Write out the records again exactly and exclude the pictures.

[Source records]
⁂

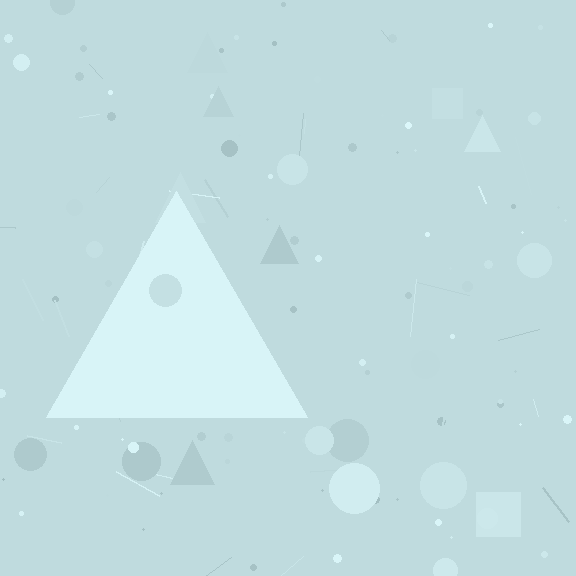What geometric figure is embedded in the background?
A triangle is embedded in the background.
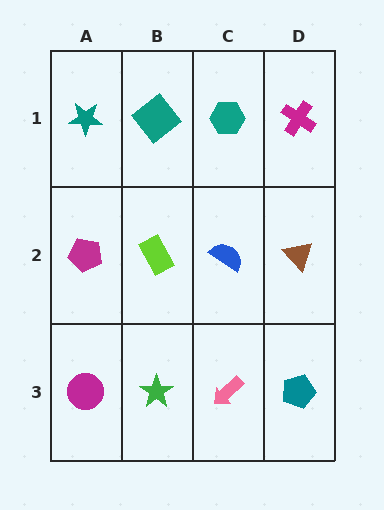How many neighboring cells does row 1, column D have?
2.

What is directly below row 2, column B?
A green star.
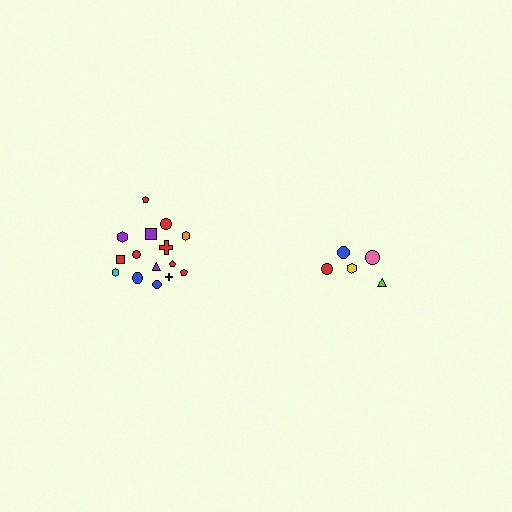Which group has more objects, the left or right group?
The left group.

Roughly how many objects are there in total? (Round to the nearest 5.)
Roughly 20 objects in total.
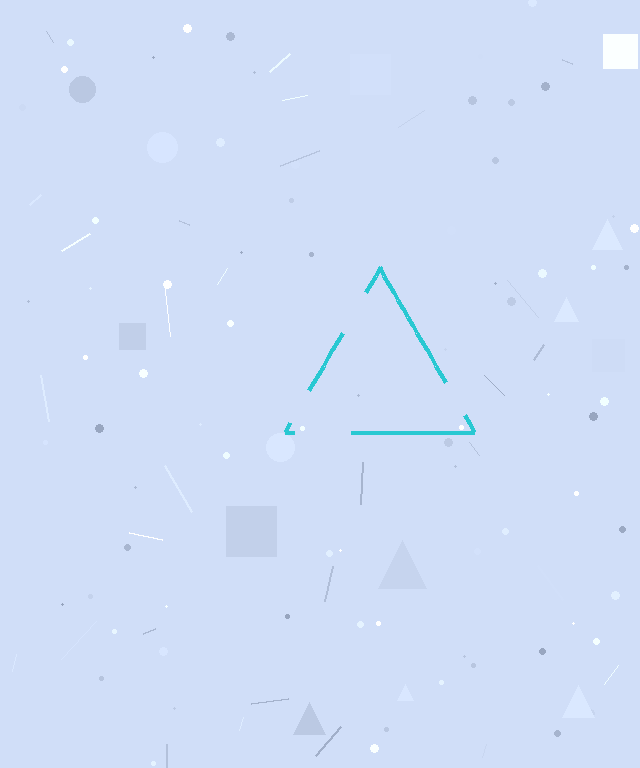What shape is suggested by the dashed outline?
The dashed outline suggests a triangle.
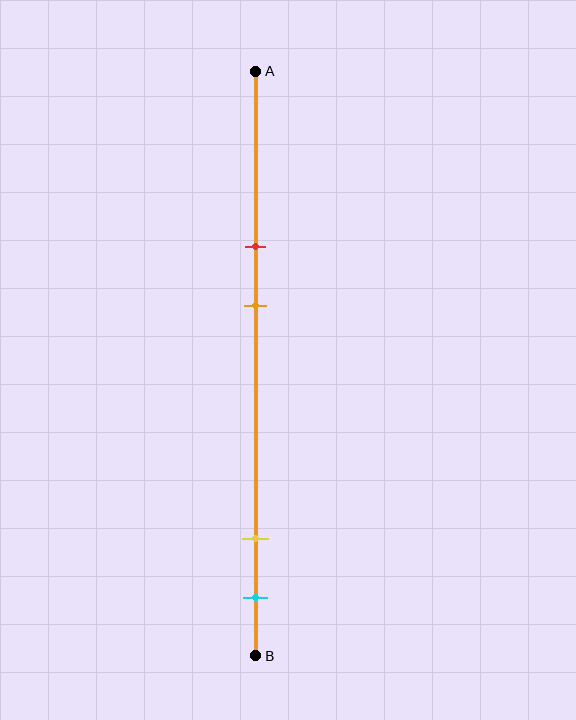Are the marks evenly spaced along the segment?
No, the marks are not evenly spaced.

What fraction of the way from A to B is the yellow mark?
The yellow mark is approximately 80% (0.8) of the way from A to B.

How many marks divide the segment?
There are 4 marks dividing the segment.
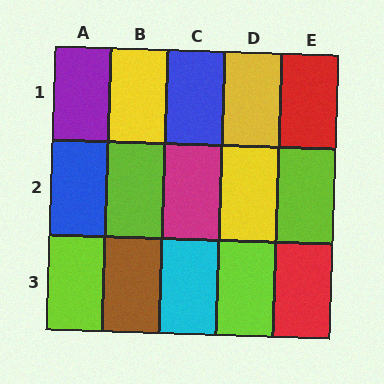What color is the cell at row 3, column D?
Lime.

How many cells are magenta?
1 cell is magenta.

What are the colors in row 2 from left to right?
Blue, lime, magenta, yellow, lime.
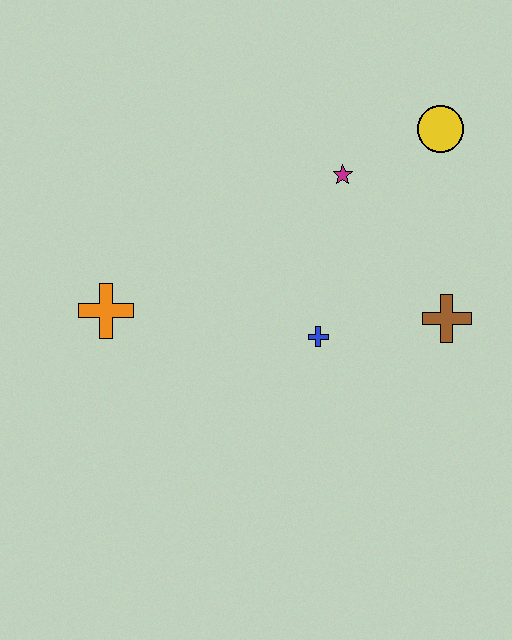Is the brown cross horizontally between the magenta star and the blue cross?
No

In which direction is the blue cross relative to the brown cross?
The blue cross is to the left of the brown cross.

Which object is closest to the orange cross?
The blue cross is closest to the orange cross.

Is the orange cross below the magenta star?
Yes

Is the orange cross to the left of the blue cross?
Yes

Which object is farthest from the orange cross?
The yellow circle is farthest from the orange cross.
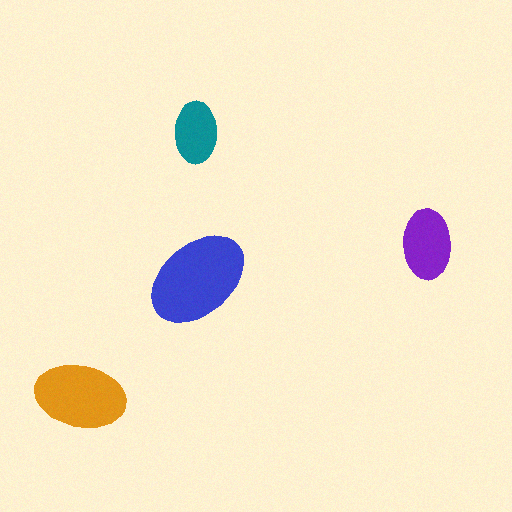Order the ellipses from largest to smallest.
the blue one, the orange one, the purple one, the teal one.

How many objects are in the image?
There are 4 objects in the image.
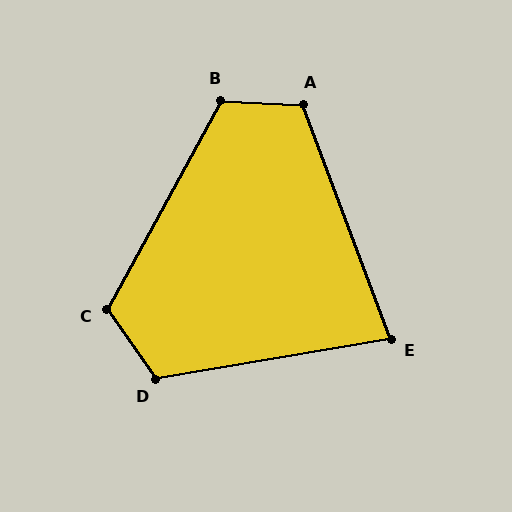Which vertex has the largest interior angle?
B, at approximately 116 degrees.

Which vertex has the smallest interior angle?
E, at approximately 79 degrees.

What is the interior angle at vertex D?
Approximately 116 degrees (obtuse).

⁂

Exercise output:
What geometric figure is embedded in the background?
A triangle is embedded in the background.
How many neighboring cells does row 1, column D have?
2.

What is directly below row 2, column B?
A green star.
Which group has more objects, the left or right group?
The left group.

Roughly how many objects are there in total? (Round to the nearest 5.)
Roughly 20 objects in total.
What shape is suggested by the dashed outline?
The dashed outline suggests a triangle.
Are the marks evenly spaced along the segment?
No, the marks are not evenly spaced.

What fraction of the way from A to B is the yellow mark?
The yellow mark is approximately 80% (0.8) of the way from A to B.

How many marks divide the segment?
There are 4 marks dividing the segment.
What color is the cell at row 3, column D?
Lime.

How many cells are magenta?
1 cell is magenta.

What are the colors in row 2 from left to right?
Blue, lime, magenta, yellow, lime.
Is the brown cross horizontally between the magenta star and the blue cross?
No

In which direction is the blue cross relative to the brown cross?
The blue cross is to the left of the brown cross.

Which object is closest to the orange cross?
The blue cross is closest to the orange cross.

Is the orange cross below the magenta star?
Yes

Is the orange cross to the left of the blue cross?
Yes

Which object is farthest from the orange cross?
The yellow circle is farthest from the orange cross.
Order the ellipses from largest to smallest.
the blue one, the orange one, the purple one, the teal one.

How many objects are in the image?
There are 4 objects in the image.
Which vertex has the largest interior angle?
B, at approximately 116 degrees.

Which vertex has the smallest interior angle?
E, at approximately 79 degrees.

What is the interior angle at vertex D?
Approximately 116 degrees (obtuse).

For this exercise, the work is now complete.